• _WORK INSTRUCTIONS_:
In the data below, find the line containing "What temperature does the thermometer show?"; reproduce that line and all subsequent lines exactly, and nothing else.
** start RECORDS TO PROCESS **
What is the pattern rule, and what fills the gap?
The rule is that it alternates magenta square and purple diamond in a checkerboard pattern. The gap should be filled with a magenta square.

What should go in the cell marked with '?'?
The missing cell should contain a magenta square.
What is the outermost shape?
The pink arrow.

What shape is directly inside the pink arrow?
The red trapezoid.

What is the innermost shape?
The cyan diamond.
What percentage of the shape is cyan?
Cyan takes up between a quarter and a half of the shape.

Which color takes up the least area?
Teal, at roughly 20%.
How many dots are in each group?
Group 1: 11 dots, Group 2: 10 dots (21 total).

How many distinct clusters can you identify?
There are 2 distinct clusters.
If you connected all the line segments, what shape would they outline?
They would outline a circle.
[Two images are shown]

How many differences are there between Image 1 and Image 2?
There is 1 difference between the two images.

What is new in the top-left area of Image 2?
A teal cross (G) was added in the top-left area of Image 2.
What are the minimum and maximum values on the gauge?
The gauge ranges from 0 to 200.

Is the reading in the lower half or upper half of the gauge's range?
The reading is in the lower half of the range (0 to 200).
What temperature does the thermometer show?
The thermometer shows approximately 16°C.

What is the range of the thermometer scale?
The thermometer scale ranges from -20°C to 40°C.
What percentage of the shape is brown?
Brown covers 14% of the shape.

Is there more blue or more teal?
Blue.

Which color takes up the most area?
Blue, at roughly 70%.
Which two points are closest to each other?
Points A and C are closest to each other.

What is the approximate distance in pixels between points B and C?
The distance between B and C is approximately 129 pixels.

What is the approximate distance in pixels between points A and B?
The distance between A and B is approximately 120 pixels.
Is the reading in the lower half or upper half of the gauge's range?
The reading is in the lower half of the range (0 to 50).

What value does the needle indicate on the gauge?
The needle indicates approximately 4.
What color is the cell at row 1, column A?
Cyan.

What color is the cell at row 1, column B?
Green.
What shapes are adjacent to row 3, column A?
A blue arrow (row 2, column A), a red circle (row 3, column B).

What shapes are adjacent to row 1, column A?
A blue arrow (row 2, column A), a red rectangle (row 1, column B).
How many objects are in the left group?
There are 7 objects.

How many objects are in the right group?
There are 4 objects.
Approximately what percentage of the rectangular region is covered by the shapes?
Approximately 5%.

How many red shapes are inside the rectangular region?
** end RECORDS TO PROCESS **
• _FINAL RESULT_:
What temperature does the thermometer show?
The thermometer shows approximately 16°C.

What is the range of the thermometer scale?
The thermometer scale ranges from -20°C to 40°C.
What percentage of the shape is brown?
Brown covers 14% of the shape.

Is there more blue or more teal?
Blue.

Which color takes up the most area?
Blue, at roughly 70%.
Which two points are closest to each other?
Points A and C are closest to each other.

What is the approximate distance in pixels between points B and C?
The distance between B and C is approximately 129 pixels.

What is the approximate distance in pixels between points A and B?
The distance between A and B is approximately 120 pixels.
Is the reading in the lower half or upper half of the gauge's range?
The reading is in the lower half of the range (0 to 50).

What value does the needle indicate on the gauge?
The needle indicates approximately 4.
What color is the cell at row 1, column A?
Cyan.

What color is the cell at row 1, column B?
Green.
What shapes are adjacent to row 3, column A?
A blue arrow (row 2, column A), a red circle (row 3, column B).

What shapes are adjacent to row 1, column A?
A blue arrow (row 2, column A), a red rectangle (row 1, column B).
How many objects are in the left group?
There are 7 objects.

How many objects are in the right group?
There are 4 objects.
Approximately what percentage of the rectangular region is covered by the shapes?
Approximately 5%.

How many red shapes are inside the rectangular region?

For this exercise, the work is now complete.